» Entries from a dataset
============================================================
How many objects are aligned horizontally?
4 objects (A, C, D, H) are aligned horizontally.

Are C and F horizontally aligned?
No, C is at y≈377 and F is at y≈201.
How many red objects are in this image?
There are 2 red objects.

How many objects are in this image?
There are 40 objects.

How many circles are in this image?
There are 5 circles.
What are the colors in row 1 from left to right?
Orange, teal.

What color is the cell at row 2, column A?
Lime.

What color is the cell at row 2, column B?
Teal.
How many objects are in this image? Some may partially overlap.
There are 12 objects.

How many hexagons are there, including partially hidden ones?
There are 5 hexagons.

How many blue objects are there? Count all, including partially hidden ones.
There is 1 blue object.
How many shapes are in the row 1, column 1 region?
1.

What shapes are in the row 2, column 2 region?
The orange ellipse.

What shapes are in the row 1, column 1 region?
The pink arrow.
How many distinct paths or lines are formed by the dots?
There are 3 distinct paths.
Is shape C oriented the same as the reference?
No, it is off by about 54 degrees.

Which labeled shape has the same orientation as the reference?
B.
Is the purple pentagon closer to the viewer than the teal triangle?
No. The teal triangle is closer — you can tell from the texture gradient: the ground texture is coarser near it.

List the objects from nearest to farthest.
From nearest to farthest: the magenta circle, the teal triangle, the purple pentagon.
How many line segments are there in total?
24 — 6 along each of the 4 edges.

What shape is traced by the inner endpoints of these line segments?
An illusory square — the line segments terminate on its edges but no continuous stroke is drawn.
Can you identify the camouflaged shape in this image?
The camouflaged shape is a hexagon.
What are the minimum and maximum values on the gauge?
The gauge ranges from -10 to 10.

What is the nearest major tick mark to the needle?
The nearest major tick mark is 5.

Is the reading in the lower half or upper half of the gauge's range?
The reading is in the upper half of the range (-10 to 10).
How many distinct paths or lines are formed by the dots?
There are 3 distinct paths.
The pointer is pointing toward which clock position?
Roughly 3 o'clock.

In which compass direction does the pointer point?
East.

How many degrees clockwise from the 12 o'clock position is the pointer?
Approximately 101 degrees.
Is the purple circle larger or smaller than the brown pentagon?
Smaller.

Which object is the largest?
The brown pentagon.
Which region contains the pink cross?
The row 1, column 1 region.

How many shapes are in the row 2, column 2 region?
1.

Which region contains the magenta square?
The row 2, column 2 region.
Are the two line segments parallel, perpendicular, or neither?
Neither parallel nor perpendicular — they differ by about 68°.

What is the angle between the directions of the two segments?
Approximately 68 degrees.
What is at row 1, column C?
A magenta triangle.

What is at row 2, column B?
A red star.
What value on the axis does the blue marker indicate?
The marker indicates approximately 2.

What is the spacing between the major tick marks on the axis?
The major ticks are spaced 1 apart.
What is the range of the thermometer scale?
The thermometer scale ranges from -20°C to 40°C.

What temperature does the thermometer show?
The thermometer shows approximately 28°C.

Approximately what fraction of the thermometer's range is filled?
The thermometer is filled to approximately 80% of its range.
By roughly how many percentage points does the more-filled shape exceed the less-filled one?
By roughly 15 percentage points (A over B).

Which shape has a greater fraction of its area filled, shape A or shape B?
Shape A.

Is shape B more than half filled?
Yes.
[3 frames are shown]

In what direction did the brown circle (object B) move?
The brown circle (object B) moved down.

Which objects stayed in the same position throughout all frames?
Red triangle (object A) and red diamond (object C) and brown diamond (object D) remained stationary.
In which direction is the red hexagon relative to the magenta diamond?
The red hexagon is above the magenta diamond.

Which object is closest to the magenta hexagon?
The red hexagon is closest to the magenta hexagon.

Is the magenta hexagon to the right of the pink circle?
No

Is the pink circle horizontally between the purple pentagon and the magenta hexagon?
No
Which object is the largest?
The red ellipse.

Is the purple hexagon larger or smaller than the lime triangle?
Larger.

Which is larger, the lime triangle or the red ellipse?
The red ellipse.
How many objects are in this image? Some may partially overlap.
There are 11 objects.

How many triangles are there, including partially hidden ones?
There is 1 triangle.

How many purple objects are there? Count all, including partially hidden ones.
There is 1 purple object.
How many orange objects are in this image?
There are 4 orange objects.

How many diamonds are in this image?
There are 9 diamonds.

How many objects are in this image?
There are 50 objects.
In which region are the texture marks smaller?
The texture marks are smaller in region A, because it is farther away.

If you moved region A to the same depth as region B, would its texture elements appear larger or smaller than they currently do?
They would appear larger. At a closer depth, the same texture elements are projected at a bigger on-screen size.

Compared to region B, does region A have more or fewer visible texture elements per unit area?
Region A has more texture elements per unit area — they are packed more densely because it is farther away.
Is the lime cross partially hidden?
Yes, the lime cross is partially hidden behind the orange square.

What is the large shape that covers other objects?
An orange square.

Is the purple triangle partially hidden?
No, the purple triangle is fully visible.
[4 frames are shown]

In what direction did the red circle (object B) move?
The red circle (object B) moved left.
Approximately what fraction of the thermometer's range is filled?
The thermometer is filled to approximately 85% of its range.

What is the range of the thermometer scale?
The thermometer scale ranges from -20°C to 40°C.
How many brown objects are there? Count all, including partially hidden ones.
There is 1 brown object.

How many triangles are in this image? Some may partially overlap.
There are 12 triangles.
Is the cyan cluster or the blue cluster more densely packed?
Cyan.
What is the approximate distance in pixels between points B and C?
============================================================
» Goal
Look through the entries above and count each line holding "shown"; report the count alone.

» The response
2